Data records:
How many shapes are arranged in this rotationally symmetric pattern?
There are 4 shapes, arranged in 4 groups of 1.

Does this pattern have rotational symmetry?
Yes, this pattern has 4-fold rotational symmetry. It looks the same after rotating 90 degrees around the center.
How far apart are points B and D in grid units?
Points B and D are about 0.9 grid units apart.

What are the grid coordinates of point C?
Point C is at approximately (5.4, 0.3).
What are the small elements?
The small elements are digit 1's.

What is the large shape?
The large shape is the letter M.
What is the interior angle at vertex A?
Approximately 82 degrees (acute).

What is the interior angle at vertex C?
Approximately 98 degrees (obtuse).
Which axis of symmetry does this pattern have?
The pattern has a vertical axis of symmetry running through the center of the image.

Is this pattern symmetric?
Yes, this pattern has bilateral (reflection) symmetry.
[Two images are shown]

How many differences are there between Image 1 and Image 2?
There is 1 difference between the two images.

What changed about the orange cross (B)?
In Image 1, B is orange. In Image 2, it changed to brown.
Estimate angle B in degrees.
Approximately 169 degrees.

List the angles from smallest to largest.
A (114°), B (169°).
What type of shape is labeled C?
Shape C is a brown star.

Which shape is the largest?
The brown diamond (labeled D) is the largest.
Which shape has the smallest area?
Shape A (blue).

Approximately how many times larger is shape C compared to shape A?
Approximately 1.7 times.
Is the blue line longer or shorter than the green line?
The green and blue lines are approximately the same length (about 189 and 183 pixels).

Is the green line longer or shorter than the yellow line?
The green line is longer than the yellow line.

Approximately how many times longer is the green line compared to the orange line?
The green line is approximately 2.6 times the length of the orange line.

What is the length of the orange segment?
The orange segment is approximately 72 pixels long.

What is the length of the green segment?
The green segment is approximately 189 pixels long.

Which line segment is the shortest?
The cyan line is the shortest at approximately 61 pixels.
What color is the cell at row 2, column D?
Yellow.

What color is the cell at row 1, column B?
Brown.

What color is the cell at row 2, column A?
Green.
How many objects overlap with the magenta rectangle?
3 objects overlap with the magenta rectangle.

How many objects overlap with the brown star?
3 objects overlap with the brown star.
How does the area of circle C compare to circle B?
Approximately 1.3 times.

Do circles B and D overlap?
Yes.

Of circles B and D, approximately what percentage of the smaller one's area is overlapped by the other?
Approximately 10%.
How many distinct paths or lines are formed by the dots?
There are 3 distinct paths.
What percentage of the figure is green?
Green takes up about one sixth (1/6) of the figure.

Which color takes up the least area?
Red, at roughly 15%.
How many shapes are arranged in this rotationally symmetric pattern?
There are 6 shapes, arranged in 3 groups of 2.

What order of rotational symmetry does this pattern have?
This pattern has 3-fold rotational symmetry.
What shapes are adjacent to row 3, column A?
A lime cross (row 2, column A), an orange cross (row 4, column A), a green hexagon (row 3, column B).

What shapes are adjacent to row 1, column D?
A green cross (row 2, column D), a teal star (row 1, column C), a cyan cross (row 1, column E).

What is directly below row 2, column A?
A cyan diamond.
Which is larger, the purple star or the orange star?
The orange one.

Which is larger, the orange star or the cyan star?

Task goal:
Reproduce each entry from the records above, character for character.

Completed exercise:
How many shapes are arranged in this rotationally symmetric pattern?
There are 4 shapes, arranged in 4 groups of 1.

Does this pattern have rotational symmetry?
Yes, this pattern has 4-fold rotational symmetry. It looks the same after rotating 90 degrees around the center.
How far apart are points B and D in grid units?
Points B and D are about 0.9 grid units apart.

What are the grid coordinates of point C?
Point C is at approximately (5.4, 0.3).
What are the small elements?
The small elements are digit 1's.

What is the large shape?
The large shape is the letter M.
What is the interior angle at vertex A?
Approximately 82 degrees (acute).

What is the interior angle at vertex C?
Approximately 98 degrees (obtuse).
Which axis of symmetry does this pattern have?
The pattern has a vertical axis of symmetry running through the center of the image.

Is this pattern symmetric?
Yes, this pattern has bilateral (reflection) symmetry.
[Two images are shown]

How many differences are there between Image 1 and Image 2?
There is 1 difference between the two images.

What changed about the orange cross (B)?
In Image 1, B is orange. In Image 2, it changed to brown.
Estimate angle B in degrees.
Approximately 169 degrees.

List the angles from smallest to largest.
A (114°), B (169°).
What type of shape is labeled C?
Shape C is a brown star.

Which shape is the largest?
The brown diamond (labeled D) is the largest.
Which shape has the smallest area?
Shape A (blue).

Approximately how many times larger is shape C compared to shape A?
Approximately 1.7 times.
Is the blue line longer or shorter than the green line?
The green and blue lines are approximately the same length (about 189 and 183 pixels).

Is the green line longer or shorter than the yellow line?
The green line is longer than the yellow line.

Approximately how many times longer is the green line compared to the orange line?
The green line is approximately 2.6 times the length of the orange line.

What is the length of the orange segment?
The orange segment is approximately 72 pixels long.

What is the length of the green segment?
The green segment is approximately 189 pixels long.

Which line segment is the shortest?
The cyan line is the shortest at approximately 61 pixels.
What color is the cell at row 2, column D?
Yellow.

What color is the cell at row 1, column B?
Brown.

What color is the cell at row 2, column A?
Green.
How many objects overlap with the magenta rectangle?
3 objects overlap with the magenta rectangle.

How many objects overlap with the brown star?
3 objects overlap with the brown star.
How does the area of circle C compare to circle B?
Approximately 1.3 times.

Do circles B and D overlap?
Yes.

Of circles B and D, approximately what percentage of the smaller one's area is overlapped by the other?
Approximately 10%.
How many distinct paths or lines are formed by the dots?
There are 3 distinct paths.
What percentage of the figure is green?
Green takes up about one sixth (1/6) of the figure.

Which color takes up the least area?
Red, at roughly 15%.
How many shapes are arranged in this rotationally symmetric pattern?
There are 6 shapes, arranged in 3 groups of 2.

What order of rotational symmetry does this pattern have?
This pattern has 3-fold rotational symmetry.
What shapes are adjacent to row 3, column A?
A lime cross (row 2, column A), an orange cross (row 4, column A), a green hexagon (row 3, column B).

What shapes are adjacent to row 1, column D?
A green cross (row 2, column D), a teal star (row 1, column C), a cyan cross (row 1, column E).

What is directly below row 2, column A?
A cyan diamond.
Which is larger, the purple star or the orange star?
The orange one.

Which is larger, the orange star or the cyan star?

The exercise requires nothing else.